* What is expected *
Go through the records and copy each line where the word "shown" occurs.

* Excerpted data *
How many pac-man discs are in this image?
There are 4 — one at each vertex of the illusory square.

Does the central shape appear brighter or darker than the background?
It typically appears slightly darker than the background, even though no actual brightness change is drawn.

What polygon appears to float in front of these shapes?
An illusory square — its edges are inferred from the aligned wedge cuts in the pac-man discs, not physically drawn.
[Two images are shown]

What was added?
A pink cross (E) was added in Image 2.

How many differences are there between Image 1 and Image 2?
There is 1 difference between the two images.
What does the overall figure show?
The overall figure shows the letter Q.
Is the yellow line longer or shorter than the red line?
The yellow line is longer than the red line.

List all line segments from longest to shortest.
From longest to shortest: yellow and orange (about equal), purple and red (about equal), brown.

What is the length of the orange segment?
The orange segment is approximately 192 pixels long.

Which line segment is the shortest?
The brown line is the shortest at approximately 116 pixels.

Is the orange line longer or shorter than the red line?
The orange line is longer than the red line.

==

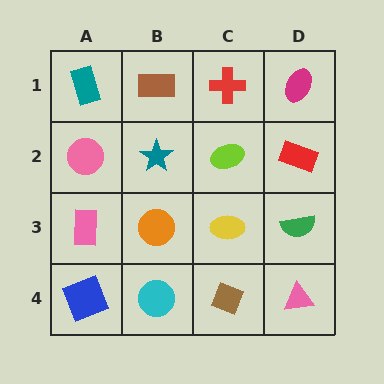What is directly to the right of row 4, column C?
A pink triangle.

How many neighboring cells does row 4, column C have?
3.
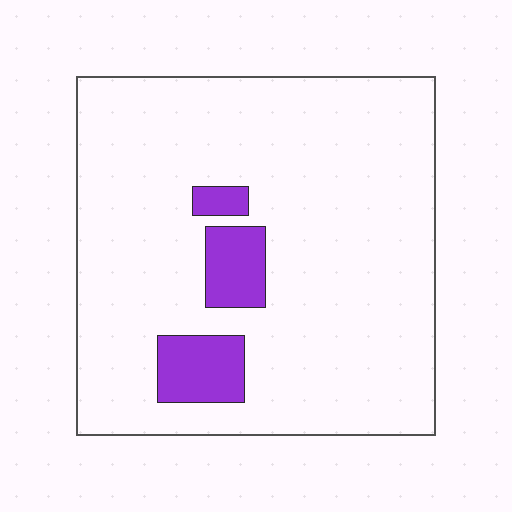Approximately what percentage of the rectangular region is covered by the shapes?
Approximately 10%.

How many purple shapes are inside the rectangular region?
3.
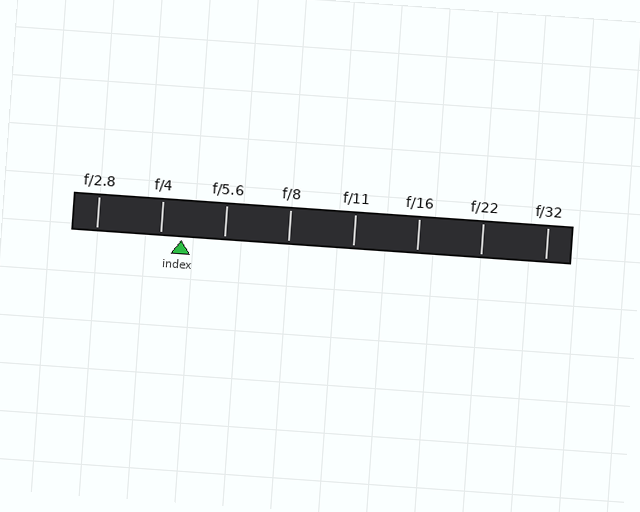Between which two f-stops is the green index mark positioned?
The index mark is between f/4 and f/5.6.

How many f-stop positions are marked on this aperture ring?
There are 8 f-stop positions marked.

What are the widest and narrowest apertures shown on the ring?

* * *

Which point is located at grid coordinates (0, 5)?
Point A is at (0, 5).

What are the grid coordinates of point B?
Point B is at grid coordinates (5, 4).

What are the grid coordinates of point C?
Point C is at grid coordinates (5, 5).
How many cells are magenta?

* Response for this exercise *
[Two images are shown]
What are the widest and narrowest apertures shown on the ring?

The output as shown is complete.